* [TASK BRIEF]
Lines from the one containing "What are the coordinates" to the one containing "[3 frames are shown]", both lines included, are to be extracted exactly from the data below; pictures are excluded.

Synthetic geometry question rows
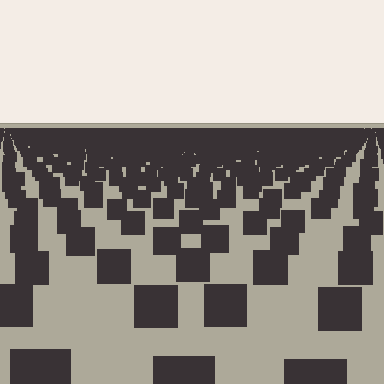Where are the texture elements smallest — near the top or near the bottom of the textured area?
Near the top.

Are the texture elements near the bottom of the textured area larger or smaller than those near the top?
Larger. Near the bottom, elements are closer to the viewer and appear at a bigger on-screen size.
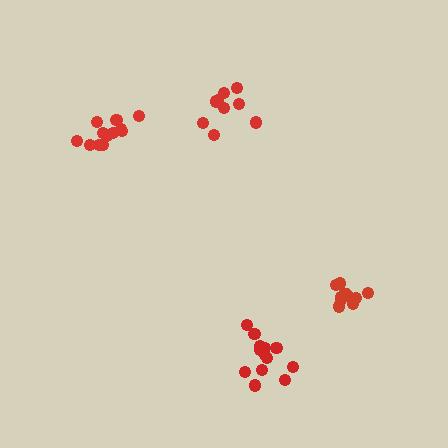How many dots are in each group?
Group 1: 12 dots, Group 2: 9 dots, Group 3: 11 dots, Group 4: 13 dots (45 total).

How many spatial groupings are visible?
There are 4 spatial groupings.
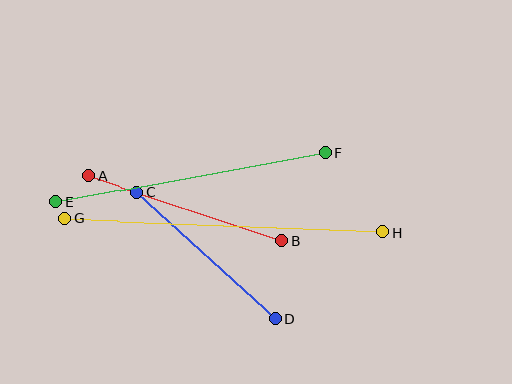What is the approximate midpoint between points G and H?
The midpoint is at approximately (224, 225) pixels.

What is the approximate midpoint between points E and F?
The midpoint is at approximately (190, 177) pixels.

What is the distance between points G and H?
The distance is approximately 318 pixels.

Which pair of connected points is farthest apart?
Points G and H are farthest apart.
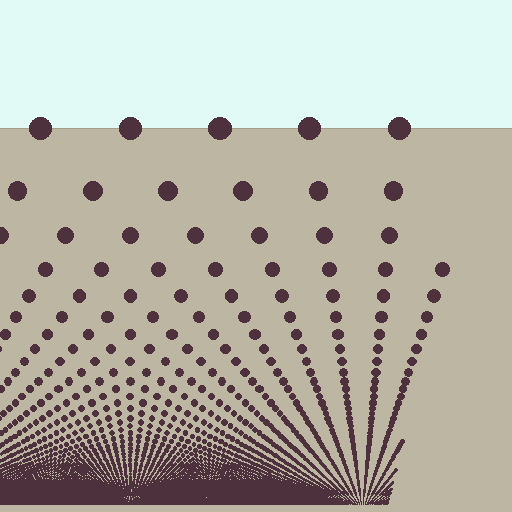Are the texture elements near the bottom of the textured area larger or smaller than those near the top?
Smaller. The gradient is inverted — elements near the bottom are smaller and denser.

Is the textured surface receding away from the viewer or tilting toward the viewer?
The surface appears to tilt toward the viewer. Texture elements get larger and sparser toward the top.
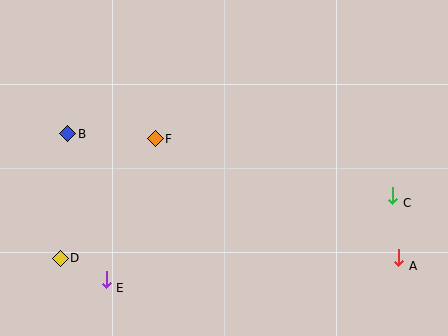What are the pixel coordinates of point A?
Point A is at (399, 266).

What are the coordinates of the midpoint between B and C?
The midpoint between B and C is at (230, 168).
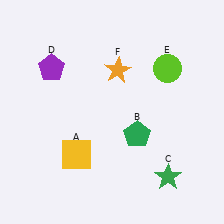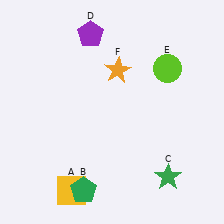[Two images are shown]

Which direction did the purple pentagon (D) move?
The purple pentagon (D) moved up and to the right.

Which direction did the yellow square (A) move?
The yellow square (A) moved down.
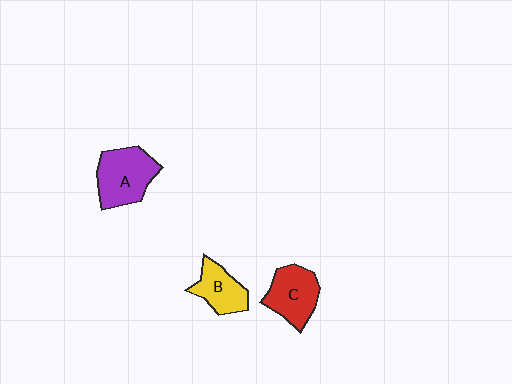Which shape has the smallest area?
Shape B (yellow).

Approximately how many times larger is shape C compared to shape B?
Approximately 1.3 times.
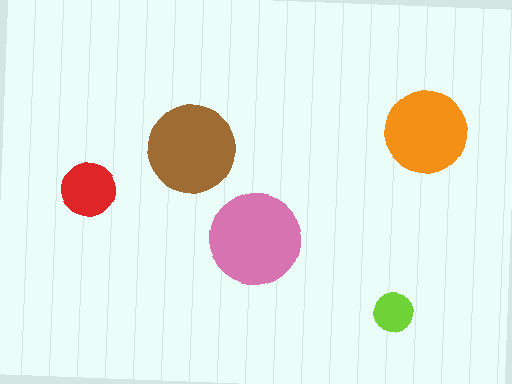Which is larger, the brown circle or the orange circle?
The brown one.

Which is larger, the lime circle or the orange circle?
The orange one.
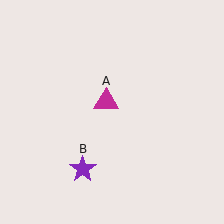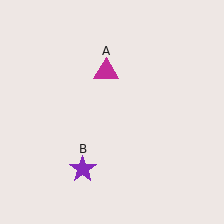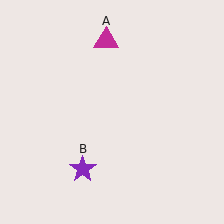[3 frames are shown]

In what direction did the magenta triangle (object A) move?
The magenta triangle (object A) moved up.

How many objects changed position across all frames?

==

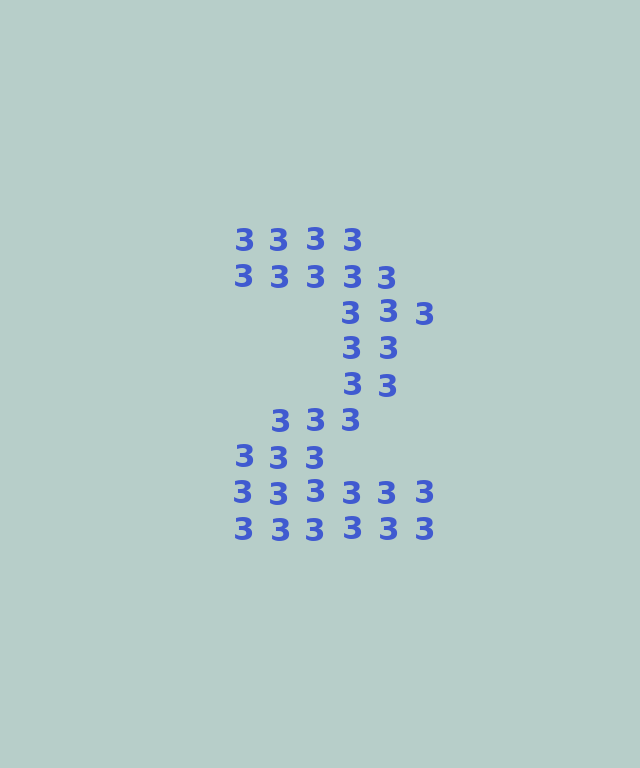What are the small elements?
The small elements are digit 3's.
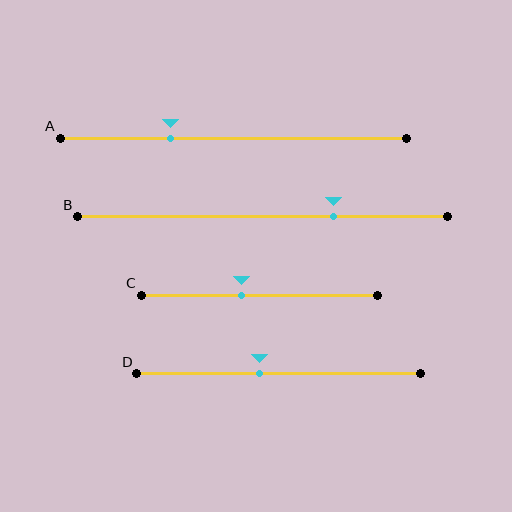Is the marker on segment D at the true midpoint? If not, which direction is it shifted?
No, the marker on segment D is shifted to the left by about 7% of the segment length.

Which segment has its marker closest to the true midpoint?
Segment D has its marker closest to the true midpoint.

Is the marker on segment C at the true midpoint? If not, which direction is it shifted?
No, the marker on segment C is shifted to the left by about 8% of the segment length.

* [CORRECT OUTPUT]
What are the coordinates of the midpoint between B and C?
The midpoint between B and C is at (230, 168).
[Two images are shown]

Which direction did the purple pentagon (D) move?
The purple pentagon (D) moved up and to the right.

Which direction did the yellow square (A) move?
The yellow square (A) moved down.
Which shape has the smallest area?
Shape B (yellow).

Approximately how many times larger is shape C compared to shape B?
Approximately 1.3 times.
Which is larger, the brown circle or the orange circle?
The brown one.

Which is larger, the lime circle or the orange circle?
The orange one.
[3 frames are shown]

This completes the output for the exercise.